■ Exercise:
The entries need to be copied exactly.

Dataset items
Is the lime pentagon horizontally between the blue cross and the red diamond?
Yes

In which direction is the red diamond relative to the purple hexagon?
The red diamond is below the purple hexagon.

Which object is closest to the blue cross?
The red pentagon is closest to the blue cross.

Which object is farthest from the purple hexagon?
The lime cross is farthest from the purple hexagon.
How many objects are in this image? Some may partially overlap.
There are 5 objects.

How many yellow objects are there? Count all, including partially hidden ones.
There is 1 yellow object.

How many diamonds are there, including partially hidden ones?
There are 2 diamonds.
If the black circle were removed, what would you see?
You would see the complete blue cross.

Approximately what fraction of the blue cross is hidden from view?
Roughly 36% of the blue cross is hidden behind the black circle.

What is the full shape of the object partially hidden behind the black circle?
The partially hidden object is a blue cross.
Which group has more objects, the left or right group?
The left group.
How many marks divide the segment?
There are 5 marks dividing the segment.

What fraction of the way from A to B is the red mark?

■ Exercise result:
Is the lime pentagon horizontally between the blue cross and the red diamond?
Yes

In which direction is the red diamond relative to the purple hexagon?
The red diamond is below the purple hexagon.

Which object is closest to the blue cross?
The red pentagon is closest to the blue cross.

Which object is farthest from the purple hexagon?
The lime cross is farthest from the purple hexagon.
How many objects are in this image? Some may partially overlap.
There are 5 objects.

How many yellow objects are there? Count all, including partially hidden ones.
There is 1 yellow object.

How many diamonds are there, including partially hidden ones?
There are 2 diamonds.
If the black circle were removed, what would you see?
You would see the complete blue cross.

Approximately what fraction of the blue cross is hidden from view?
Roughly 36% of the blue cross is hidden behind the black circle.

What is the full shape of the object partially hidden behind the black circle?
The partially hidden object is a blue cross.
Which group has more objects, the left or right group?
The left group.
How many marks divide the segment?
There are 5 marks dividing the segment.

What fraction of the way from A to B is the red mark?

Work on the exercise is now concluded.